--- INPUT DATA ---
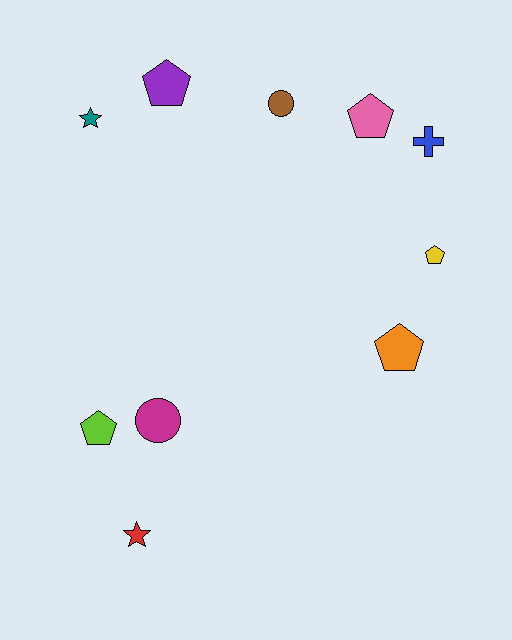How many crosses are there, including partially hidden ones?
There is 1 cross.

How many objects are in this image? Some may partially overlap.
There are 10 objects.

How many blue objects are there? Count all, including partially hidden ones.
There is 1 blue object.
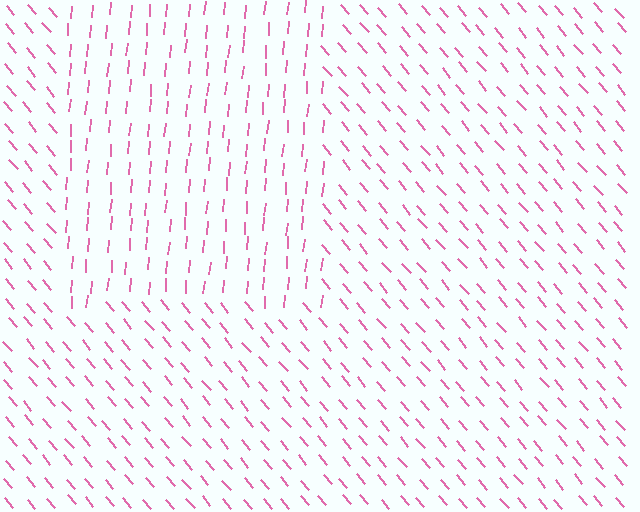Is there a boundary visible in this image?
Yes, there is a texture boundary formed by a change in line orientation.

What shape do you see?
I see a rectangle.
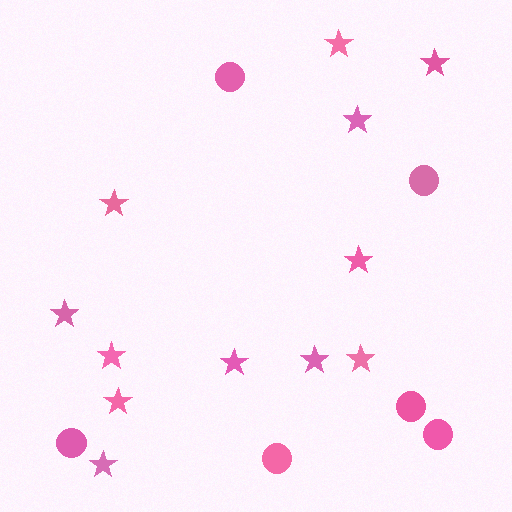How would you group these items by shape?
There are 2 groups: one group of circles (6) and one group of stars (12).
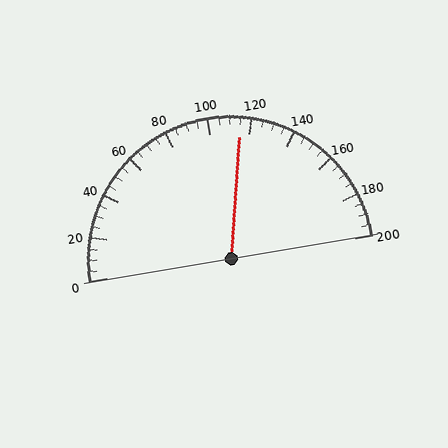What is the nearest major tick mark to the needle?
The nearest major tick mark is 120.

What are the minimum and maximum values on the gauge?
The gauge ranges from 0 to 200.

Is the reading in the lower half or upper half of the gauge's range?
The reading is in the upper half of the range (0 to 200).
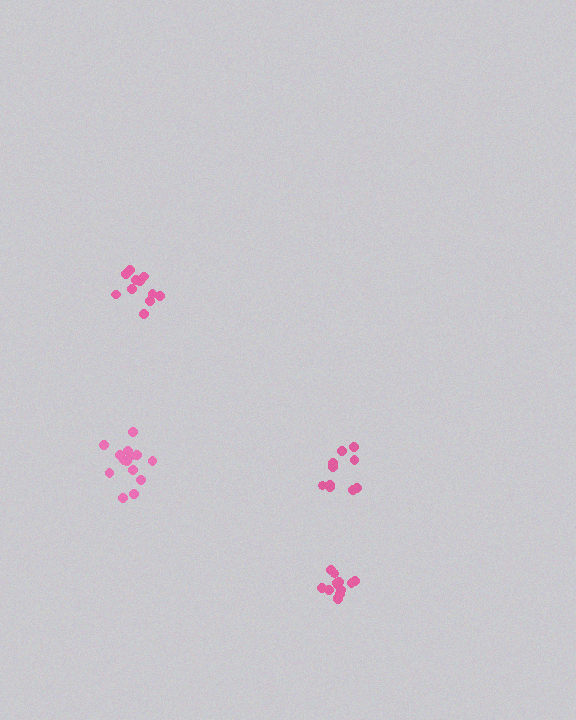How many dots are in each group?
Group 1: 13 dots, Group 2: 10 dots, Group 3: 11 dots, Group 4: 14 dots (48 total).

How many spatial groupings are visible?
There are 4 spatial groupings.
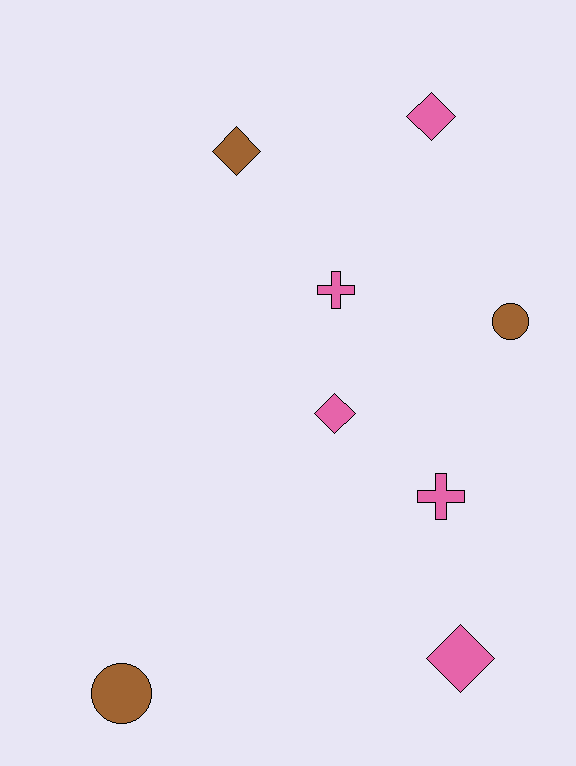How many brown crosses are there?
There are no brown crosses.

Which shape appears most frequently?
Diamond, with 4 objects.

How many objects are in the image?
There are 8 objects.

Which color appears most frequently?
Pink, with 5 objects.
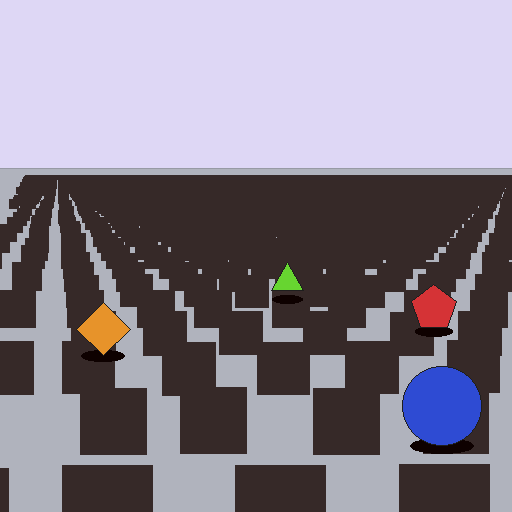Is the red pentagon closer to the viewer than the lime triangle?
Yes. The red pentagon is closer — you can tell from the texture gradient: the ground texture is coarser near it.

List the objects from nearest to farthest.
From nearest to farthest: the blue circle, the orange diamond, the red pentagon, the lime triangle.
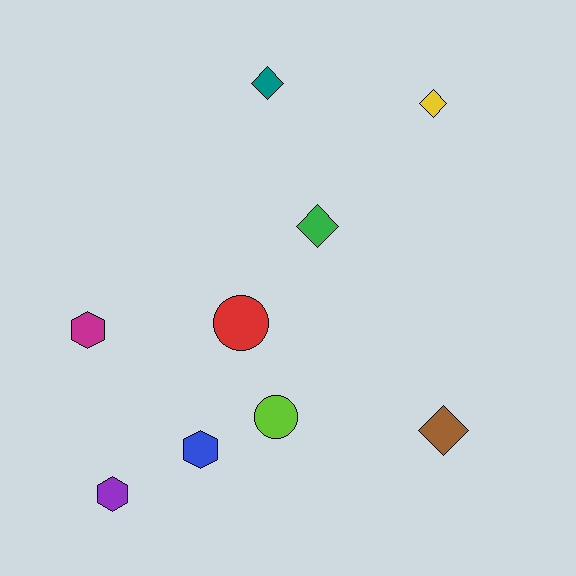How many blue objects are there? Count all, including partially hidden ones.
There is 1 blue object.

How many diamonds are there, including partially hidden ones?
There are 4 diamonds.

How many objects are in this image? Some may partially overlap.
There are 9 objects.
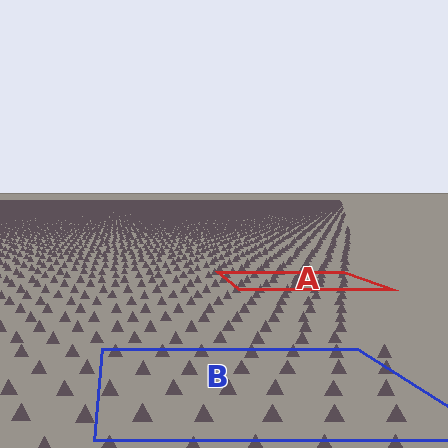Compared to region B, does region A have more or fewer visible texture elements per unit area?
Region A has more texture elements per unit area — they are packed more densely because it is farther away.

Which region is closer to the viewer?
Region B is closer. The texture elements there are larger and more spread out.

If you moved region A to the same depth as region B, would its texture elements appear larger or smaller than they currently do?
They would appear larger. At a closer depth, the same texture elements are projected at a bigger on-screen size.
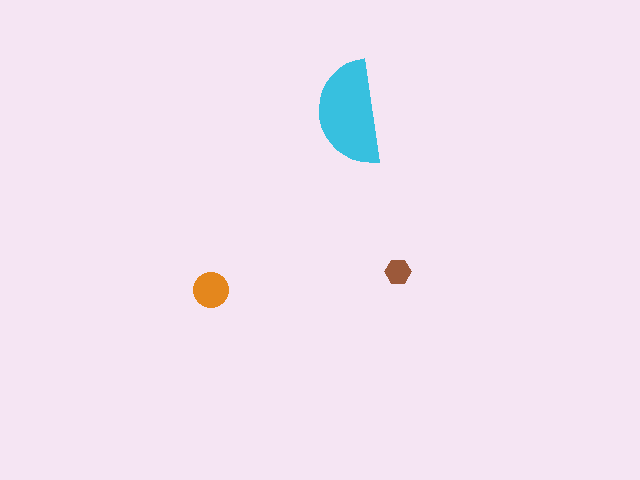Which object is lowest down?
The orange circle is bottommost.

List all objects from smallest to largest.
The brown hexagon, the orange circle, the cyan semicircle.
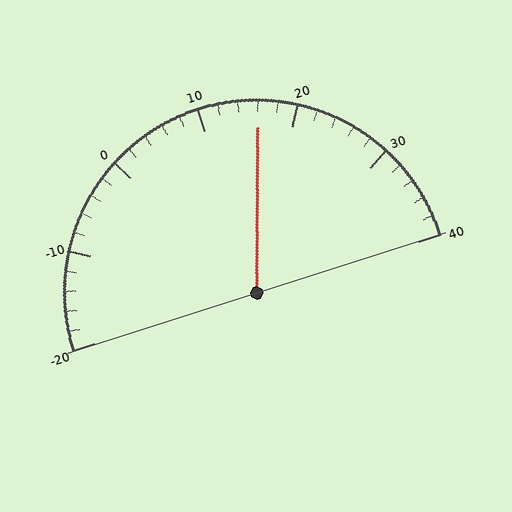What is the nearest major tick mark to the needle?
The nearest major tick mark is 20.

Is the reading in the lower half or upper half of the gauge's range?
The reading is in the upper half of the range (-20 to 40).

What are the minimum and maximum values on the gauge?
---
Copy, without the pictures, exactly the lines from the line with "List the objects from nearest to farthest." through the end of the material above, both ends included.

List the objects from nearest to farthest.
From nearest to farthest: the blue circle, the orange diamond, the red pentagon, the lime triangle.
How many blue objects are there? Count all, including partially hidden ones.
There is 1 blue object.

How many diamonds are there, including partially hidden ones?
There are 4 diamonds.

How many objects are in this image? Some may partially overlap.
There are 9 objects.
Compared to region B, does region A have more or fewer visible texture elements per unit area?
Region A has more texture elements per unit area — they are packed more densely because it is farther away.

Which region is closer to the viewer?
Region B is closer. The texture elements there are larger and more spread out.

If you moved region A to the same depth as region B, would its texture elements appear larger or smaller than they currently do?
They would appear larger. At a closer depth, the same texture elements are projected at a bigger on-screen size.
Which object is lowest down?
The orange circle is bottommost.

List all objects from smallest to largest.
The brown hexagon, the orange circle, the cyan semicircle.
What is the nearest major tick mark to the needle?
The nearest major tick mark is 20.

Is the reading in the lower half or upper half of the gauge's range?
The reading is in the upper half of the range (-20 to 40).

What are the minimum and maximum values on the gauge?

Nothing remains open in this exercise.